GIVEN INFORMATION:

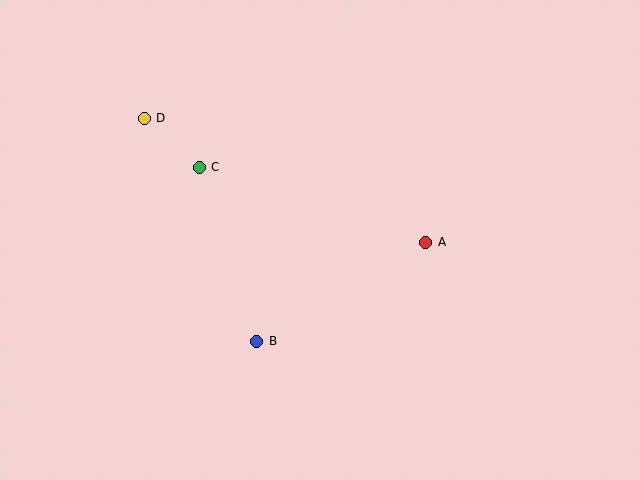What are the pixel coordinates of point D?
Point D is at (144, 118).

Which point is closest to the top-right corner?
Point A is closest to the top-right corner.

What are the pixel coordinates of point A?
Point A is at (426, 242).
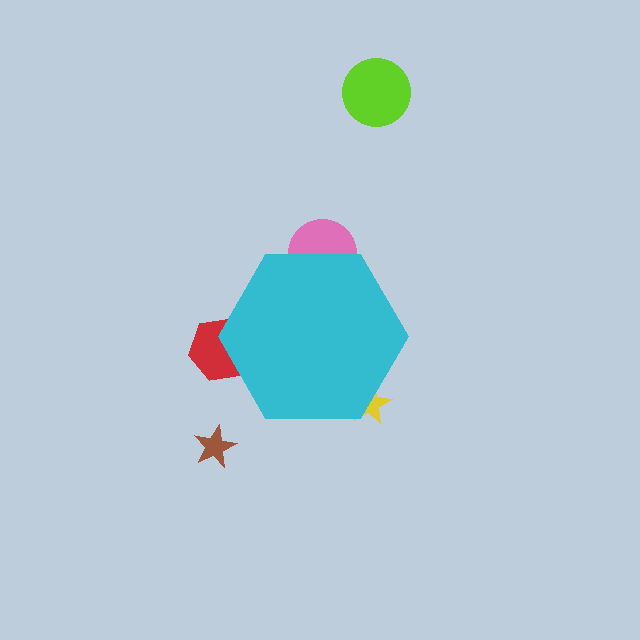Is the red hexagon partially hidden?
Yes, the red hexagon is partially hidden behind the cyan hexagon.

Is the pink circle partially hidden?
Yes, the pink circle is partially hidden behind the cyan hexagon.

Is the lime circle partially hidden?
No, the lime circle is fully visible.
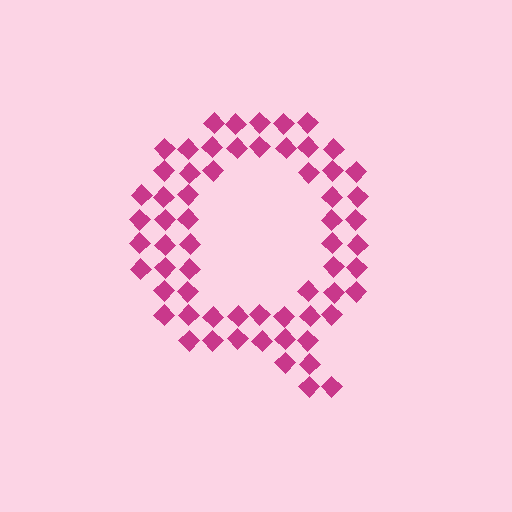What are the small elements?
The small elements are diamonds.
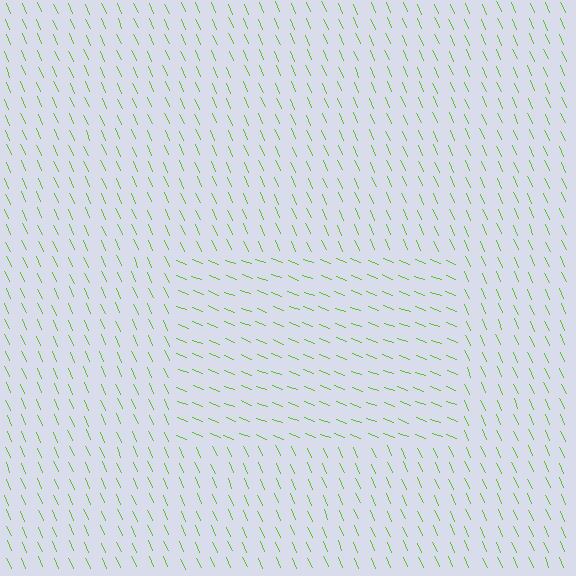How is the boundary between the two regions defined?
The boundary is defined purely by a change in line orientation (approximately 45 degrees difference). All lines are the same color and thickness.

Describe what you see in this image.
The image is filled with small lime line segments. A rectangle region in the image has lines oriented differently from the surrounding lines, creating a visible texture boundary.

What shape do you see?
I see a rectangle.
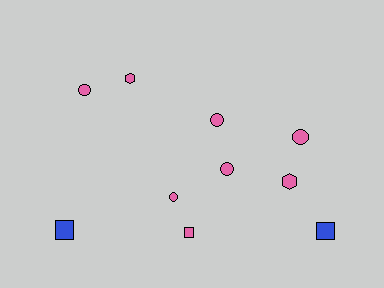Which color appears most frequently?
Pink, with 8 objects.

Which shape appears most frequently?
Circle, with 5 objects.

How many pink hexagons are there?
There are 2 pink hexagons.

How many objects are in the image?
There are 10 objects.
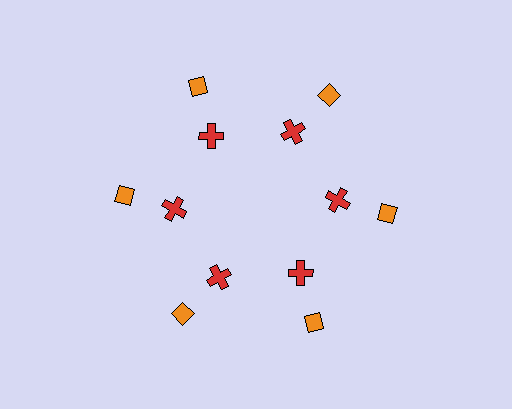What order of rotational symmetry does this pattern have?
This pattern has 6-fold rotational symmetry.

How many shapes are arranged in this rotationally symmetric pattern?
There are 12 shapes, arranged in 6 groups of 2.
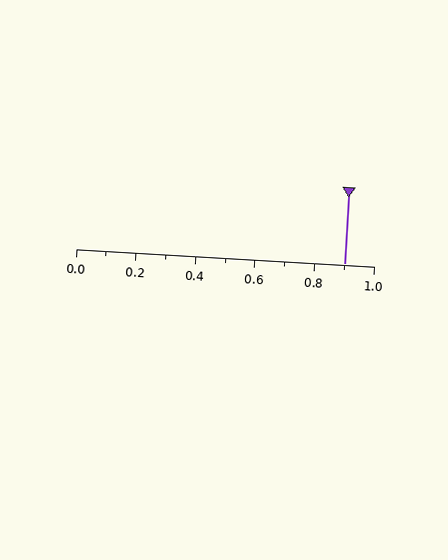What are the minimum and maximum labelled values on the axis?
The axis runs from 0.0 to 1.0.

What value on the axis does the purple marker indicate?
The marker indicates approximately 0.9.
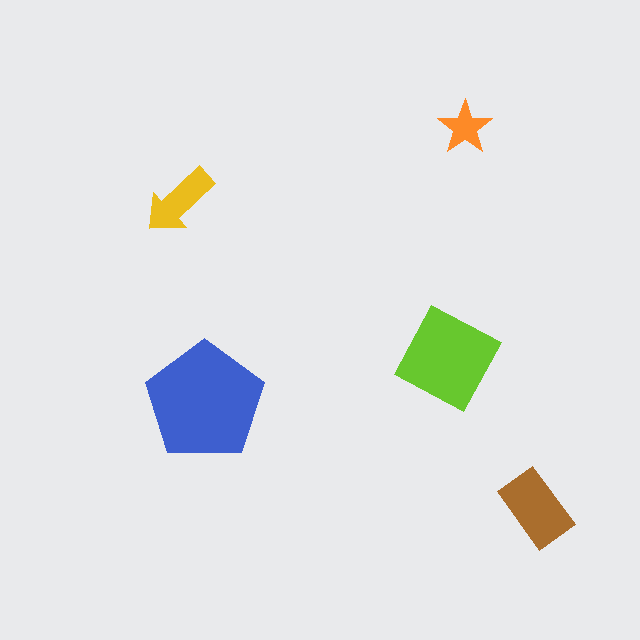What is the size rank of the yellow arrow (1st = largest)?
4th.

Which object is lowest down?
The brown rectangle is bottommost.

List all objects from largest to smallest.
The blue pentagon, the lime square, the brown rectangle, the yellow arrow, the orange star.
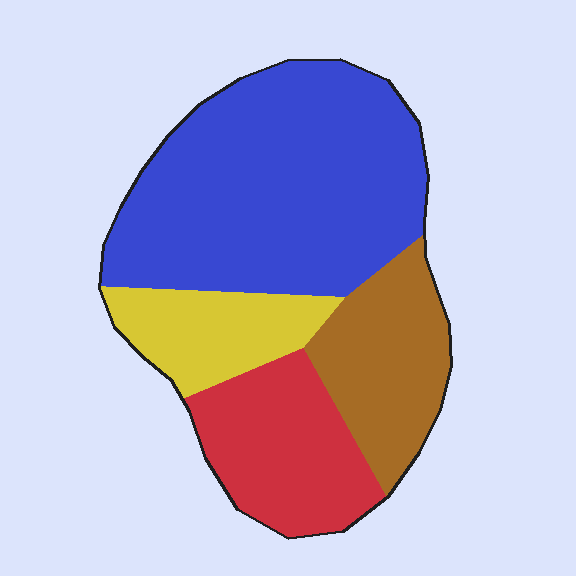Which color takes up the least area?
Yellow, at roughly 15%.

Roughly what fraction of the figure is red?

PROBLEM DETAILS: Please write out all the data again word for word, but not the pictures.

SOLUTION TO THIS TASK:
What are the pixel coordinates of point D?
Point D is at (144, 118).

Which point is closest to the top-right corner?
Point A is closest to the top-right corner.

What are the pixel coordinates of point A?
Point A is at (426, 242).
Is the red hexagon partially hidden?
Yes, the red hexagon is partially hidden behind the cyan hexagon.

Is the pink circle partially hidden?
Yes, the pink circle is partially hidden behind the cyan hexagon.

Is the lime circle partially hidden?
No, the lime circle is fully visible.
What are the small elements?
The small elements are diamonds.
How is the boundary between the two regions defined?
The boundary is defined purely by a change in line orientation (approximately 45 degrees difference). All lines are the same color and thickness.

Describe what you see in this image.
The image is filled with small lime line segments. A rectangle region in the image has lines oriented differently from the surrounding lines, creating a visible texture boundary.

What shape do you see?
I see a rectangle.
Which color appears most frequently?
Pink, with 8 objects.

Which shape appears most frequently?
Circle, with 5 objects.

How many pink hexagons are there?
There are 2 pink hexagons.

How many objects are in the image?
There are 10 objects.
What order of rotational symmetry does this pattern have?
This pattern has 6-fold rotational symmetry.

How many shapes are arranged in this rotationally symmetric pattern?
There are 12 shapes, arranged in 6 groups of 2.
What are the minimum and maximum labelled values on the axis?
The axis runs from 0.0 to 1.0.

What value on the axis does the purple marker indicate?
The marker indicates approximately 0.9.
What is the size rank of the yellow arrow (1st = largest)?
4th.

Which object is lowest down?
The brown rectangle is bottommost.

List all objects from largest to smallest.
The blue pentagon, the lime square, the brown rectangle, the yellow arrow, the orange star.
Which color takes up the least area?
Yellow, at roughly 15%.

Roughly what fraction of the figure is red?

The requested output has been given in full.